**DIRECTIONS**
The records below must be copied in full; omit the images.

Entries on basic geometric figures
# # #

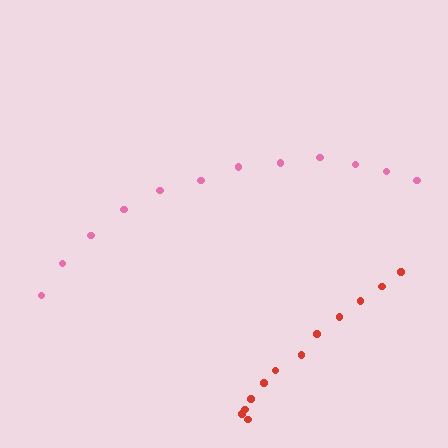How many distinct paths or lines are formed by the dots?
There are 2 distinct paths.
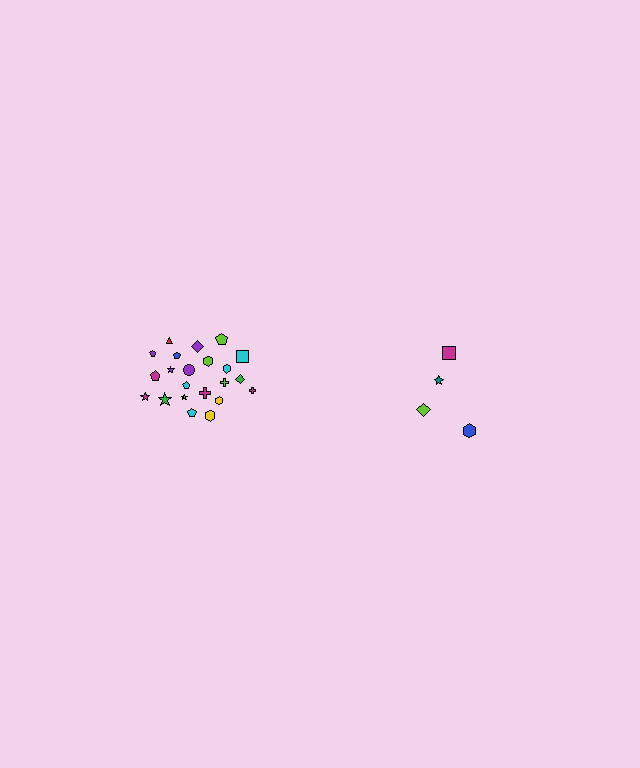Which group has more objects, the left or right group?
The left group.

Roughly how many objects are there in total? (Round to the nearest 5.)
Roughly 25 objects in total.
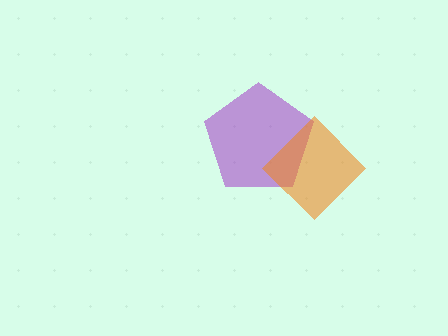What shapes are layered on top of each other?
The layered shapes are: a purple pentagon, an orange diamond.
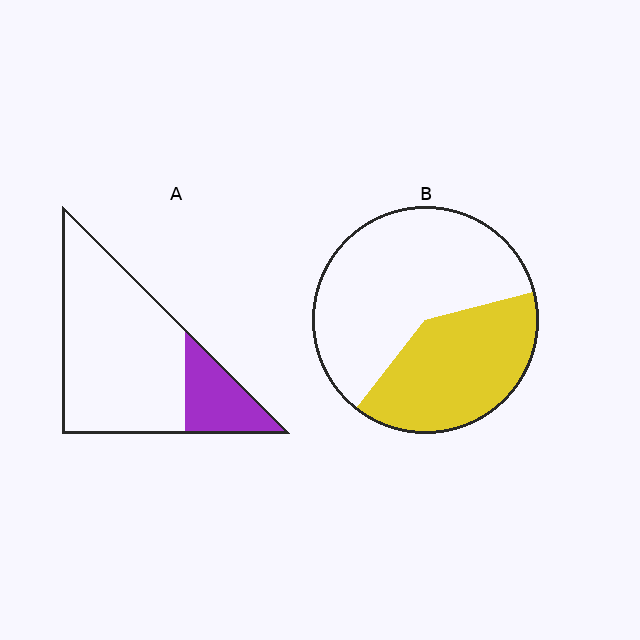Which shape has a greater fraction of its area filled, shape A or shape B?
Shape B.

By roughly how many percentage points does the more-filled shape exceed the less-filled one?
By roughly 20 percentage points (B over A).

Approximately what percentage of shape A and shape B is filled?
A is approximately 20% and B is approximately 40%.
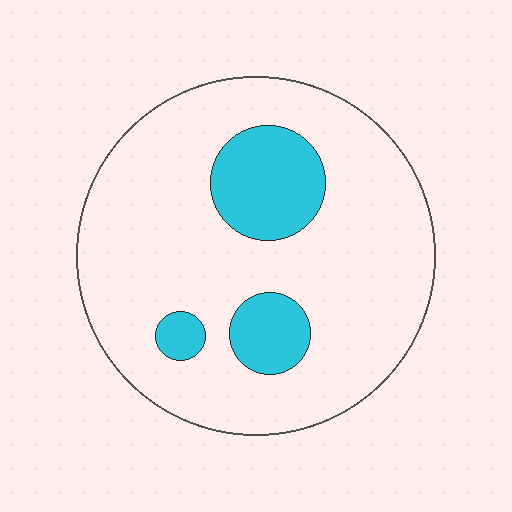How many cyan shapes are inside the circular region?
3.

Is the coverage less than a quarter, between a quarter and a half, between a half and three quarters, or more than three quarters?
Less than a quarter.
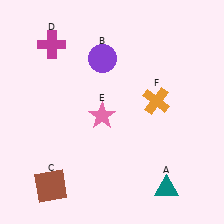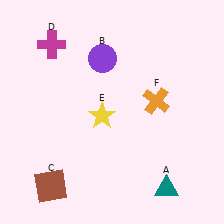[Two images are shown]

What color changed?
The star (E) changed from pink in Image 1 to yellow in Image 2.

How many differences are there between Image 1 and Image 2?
There is 1 difference between the two images.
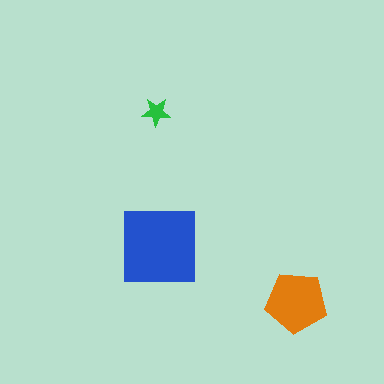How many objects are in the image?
There are 3 objects in the image.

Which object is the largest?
The blue square.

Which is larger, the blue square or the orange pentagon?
The blue square.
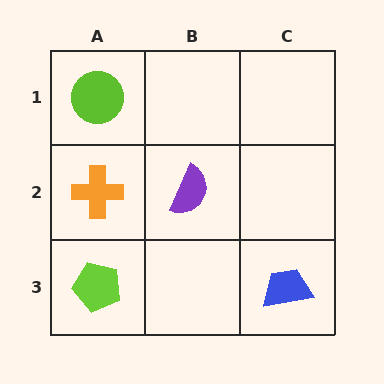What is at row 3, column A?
A lime pentagon.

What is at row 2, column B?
A purple semicircle.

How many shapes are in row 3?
2 shapes.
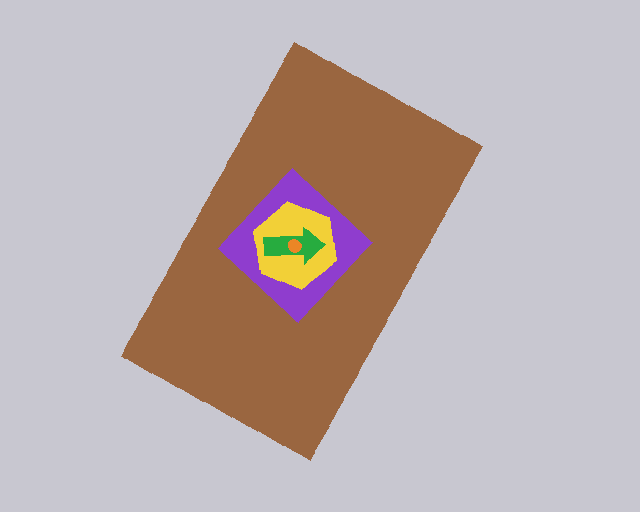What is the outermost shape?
The brown rectangle.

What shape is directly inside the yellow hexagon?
The green arrow.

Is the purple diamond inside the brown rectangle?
Yes.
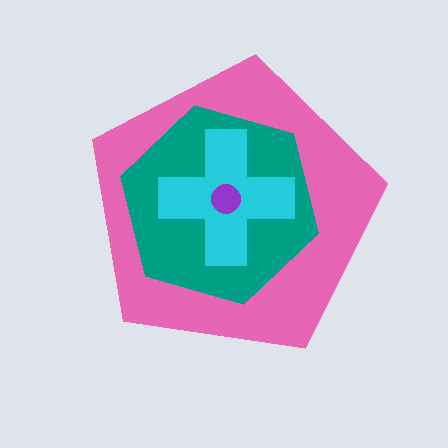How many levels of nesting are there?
4.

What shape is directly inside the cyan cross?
The purple circle.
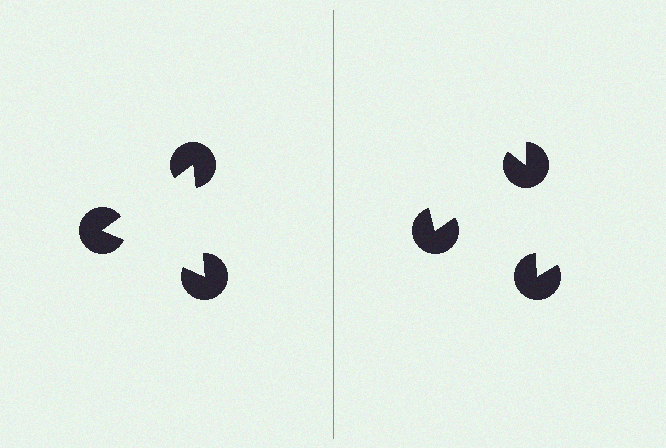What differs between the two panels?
The pac-man discs are positioned identically on both sides; only the wedge orientations differ. On the left they align to a triangle; on the right they are misaligned.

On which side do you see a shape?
An illusory triangle appears on the left side. On the right side the wedge cuts are rotated, so no coherent shape forms.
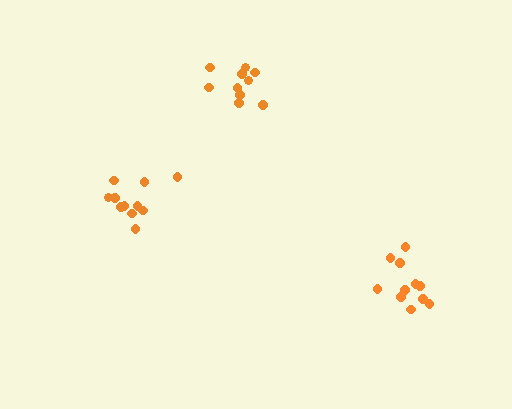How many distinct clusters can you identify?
There are 3 distinct clusters.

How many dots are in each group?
Group 1: 11 dots, Group 2: 10 dots, Group 3: 11 dots (32 total).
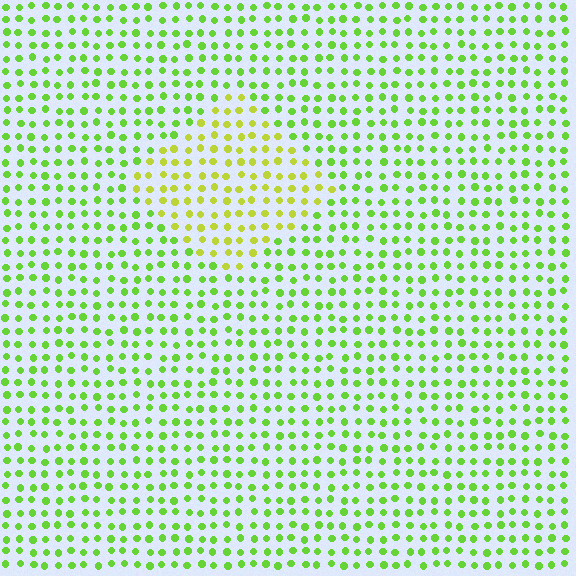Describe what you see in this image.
The image is filled with small lime elements in a uniform arrangement. A diamond-shaped region is visible where the elements are tinted to a slightly different hue, forming a subtle color boundary.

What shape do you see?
I see a diamond.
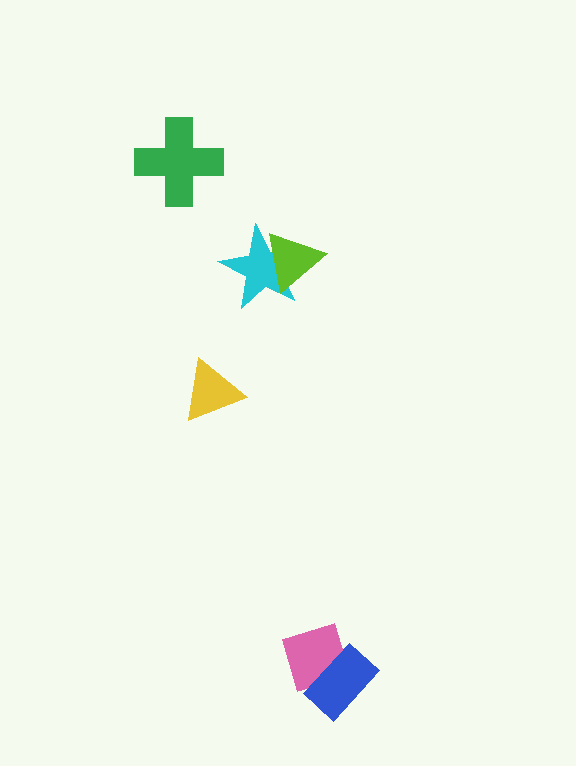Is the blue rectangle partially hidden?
No, no other shape covers it.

# # #

**EXERCISE RESULT**
How many distinct paths or lines are formed by the dots?
There are 2 distinct paths.
Which group has more objects, the left or right group?
The left group.

Roughly how many objects are there in total? (Round to the nearest 5.)
Roughly 25 objects in total.
What shapes are layered on top of each other?
The layered shapes are: a purple pentagon, an orange diamond.
Which shape has a greater fraction of its area filled, shape A or shape B?
Shape B.

By roughly how many percentage points does the more-filled shape exceed the less-filled one?
By roughly 20 percentage points (B over A).

Approximately what percentage of shape A and shape B is filled?
A is approximately 20% and B is approximately 40%.
How many cyan shapes are inside the circular region?
3.

Is the coverage less than a quarter, between a quarter and a half, between a half and three quarters, or more than three quarters?
Less than a quarter.
[Two images are shown]

What color changed?
The star (E) changed from pink in Image 1 to yellow in Image 2.

How many differences are there between Image 1 and Image 2?
There is 1 difference between the two images.
How many objects are in the image?
There are 3 objects in the image.

Which object is the largest?
The blue square.

Which is larger, the blue square or the orange pentagon?
The blue square.
What is at row 3, column A?
A lime pentagon.

What is at row 2, column B?
A purple semicircle.

How many shapes are in row 3?
2 shapes.
What is the outermost shape?
The brown rectangle.

What shape is directly inside the yellow hexagon?
The green arrow.

Is the purple diamond inside the brown rectangle?
Yes.
How many levels of nesting are there?
4.

What shape is directly inside the cyan cross?
The purple circle.
What differs between the two panels?
The pac-man discs are positioned identically on both sides; only the wedge orientations differ. On the left they align to a triangle; on the right they are misaligned.

On which side do you see a shape?
An illusory triangle appears on the left side. On the right side the wedge cuts are rotated, so no coherent shape forms.
How many distinct clusters can you identify?
There are 3 distinct clusters.

How many dots are in each group?
Group 1: 11 dots, Group 2: 10 dots, Group 3: 11 dots (32 total).
Describe what you see in this image.
The image is filled with small lime elements in a uniform arrangement. A diamond-shaped region is visible where the elements are tinted to a slightly different hue, forming a subtle color boundary.

What shape do you see?
I see a diamond.
Is the blue rectangle partially hidden?
No, no other shape covers it.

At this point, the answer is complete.